* Dataset rows concerning shapes *

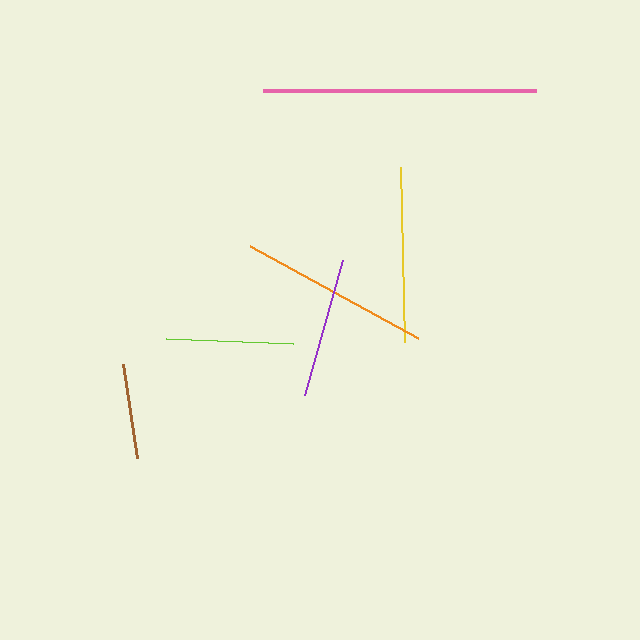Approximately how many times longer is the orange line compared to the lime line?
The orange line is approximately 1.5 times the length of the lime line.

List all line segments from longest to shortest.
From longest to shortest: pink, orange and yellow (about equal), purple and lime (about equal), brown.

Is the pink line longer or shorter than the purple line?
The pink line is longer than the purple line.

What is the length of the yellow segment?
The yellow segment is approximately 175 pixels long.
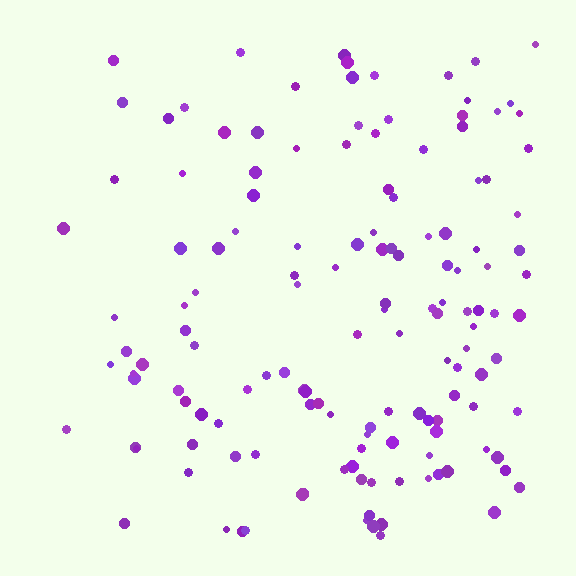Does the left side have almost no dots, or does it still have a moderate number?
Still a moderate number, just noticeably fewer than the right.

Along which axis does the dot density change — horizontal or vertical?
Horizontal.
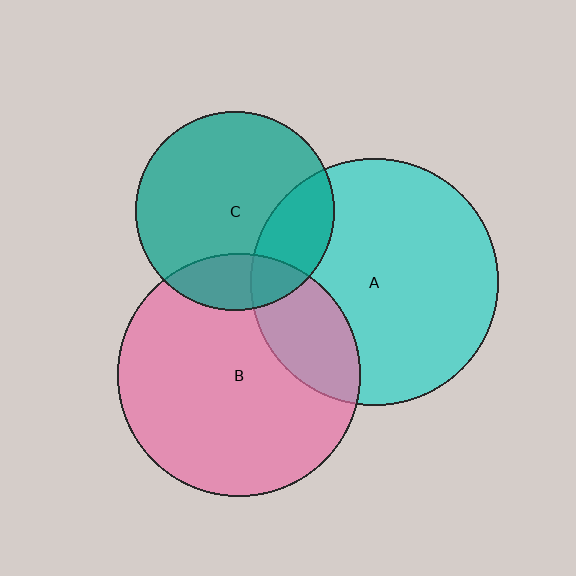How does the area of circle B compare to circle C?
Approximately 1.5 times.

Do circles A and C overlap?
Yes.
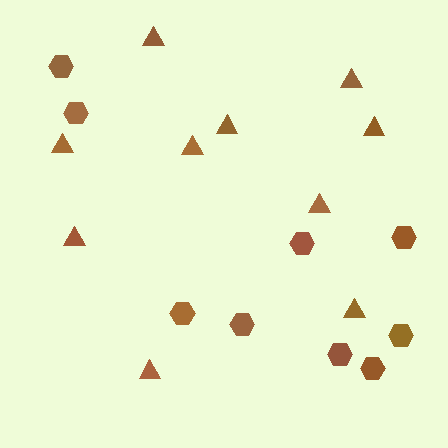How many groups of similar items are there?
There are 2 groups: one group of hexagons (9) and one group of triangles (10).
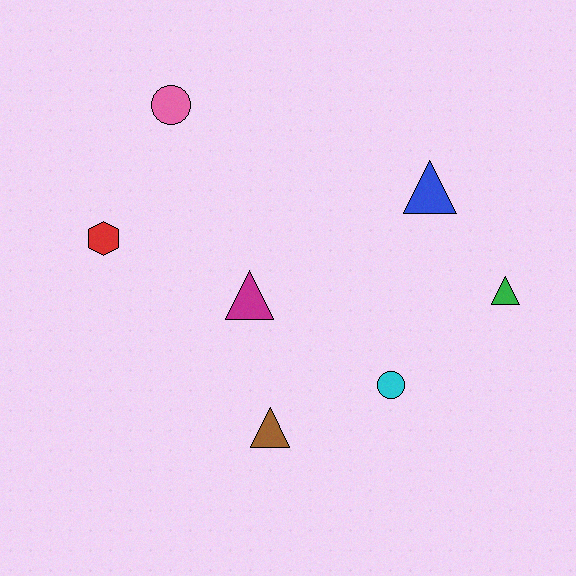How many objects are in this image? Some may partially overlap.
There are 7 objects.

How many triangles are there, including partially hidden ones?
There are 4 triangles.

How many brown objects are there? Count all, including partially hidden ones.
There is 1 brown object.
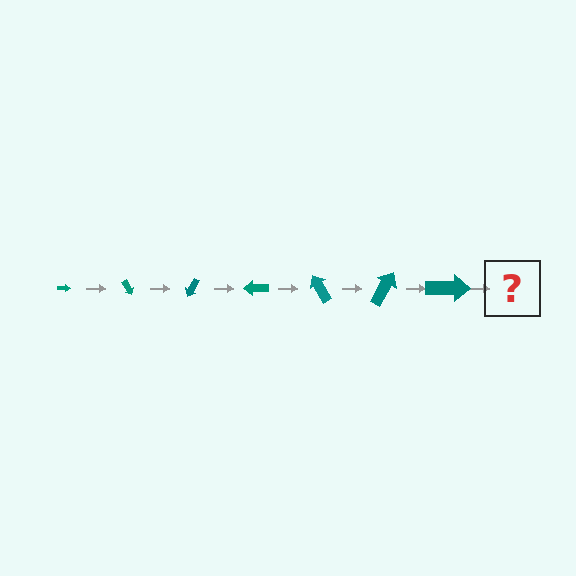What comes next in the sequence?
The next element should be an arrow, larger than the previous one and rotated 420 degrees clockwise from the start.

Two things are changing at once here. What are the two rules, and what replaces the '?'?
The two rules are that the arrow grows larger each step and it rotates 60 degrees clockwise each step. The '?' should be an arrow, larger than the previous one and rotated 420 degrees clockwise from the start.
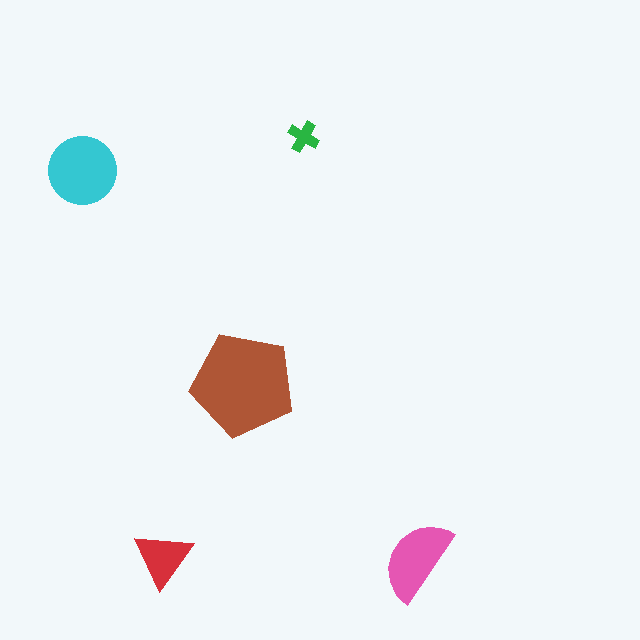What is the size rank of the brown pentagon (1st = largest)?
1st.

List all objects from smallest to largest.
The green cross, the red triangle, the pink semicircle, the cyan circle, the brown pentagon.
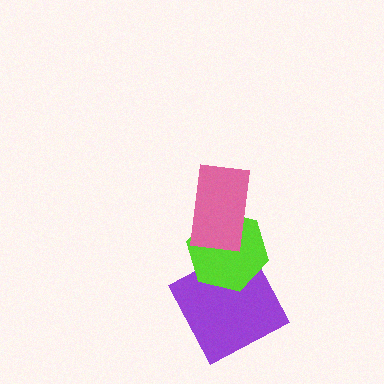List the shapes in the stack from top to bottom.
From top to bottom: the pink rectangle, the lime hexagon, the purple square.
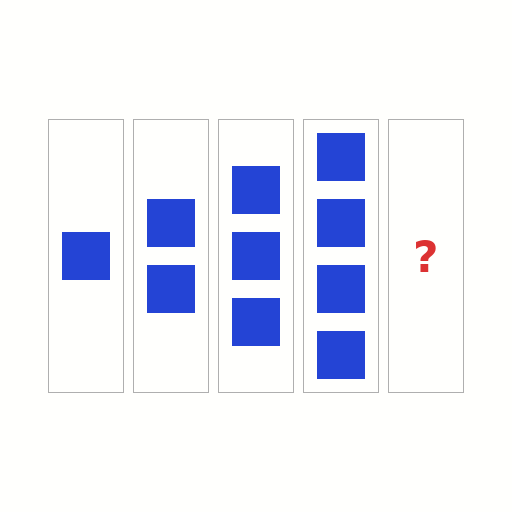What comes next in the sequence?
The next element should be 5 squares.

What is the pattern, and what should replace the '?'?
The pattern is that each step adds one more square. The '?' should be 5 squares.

* Set task *
Copy the whole of the material above exactly, but not its images.

* Correct answer *
Approximately how many times longer is the orange line compared to the lime line?
The orange line is approximately 1.5 times the length of the lime line.

List all line segments from longest to shortest.
From longest to shortest: pink, orange and yellow (about equal), purple and lime (about equal), brown.

Is the pink line longer or shorter than the purple line?
The pink line is longer than the purple line.

What is the length of the yellow segment?
The yellow segment is approximately 175 pixels long.
Does the left side have almost no dots, or does it still have a moderate number?
Still a moderate number, just noticeably fewer than the right.

Along which axis does the dot density change — horizontal or vertical?
Horizontal.
How does the area of circle B compare to circle C?
Approximately 1.5 times.

Do circles A and C overlap?
Yes.
How many groups of similar items are there?
There are 2 groups: one group of hexagons (9) and one group of triangles (10).
How many objects are in this image? Some may partially overlap.
There are 7 objects.

How many triangles are there, including partially hidden ones?
There are 4 triangles.

How many brown objects are there? Count all, including partially hidden ones.
There is 1 brown object.
What comes next in the sequence?
The next element should be an arrow, larger than the previous one and rotated 420 degrees clockwise from the start.

Two things are changing at once here. What are the two rules, and what replaces the '?'?
The two rules are that the arrow grows larger each step and it rotates 60 degrees clockwise each step. The '?' should be an arrow, larger than the previous one and rotated 420 degrees clockwise from the start.
What is the size rank of the brown pentagon (1st = largest)?
1st.

List all objects from smallest to largest.
The green cross, the red triangle, the pink semicircle, the cyan circle, the brown pentagon.
List the shapes in the stack from top to bottom.
From top to bottom: the pink rectangle, the lime hexagon, the purple square.
What comes next in the sequence?
The next element should be 5 squares.

What is the pattern, and what should replace the '?'?
The pattern is that each step adds one more square. The '?' should be 5 squares.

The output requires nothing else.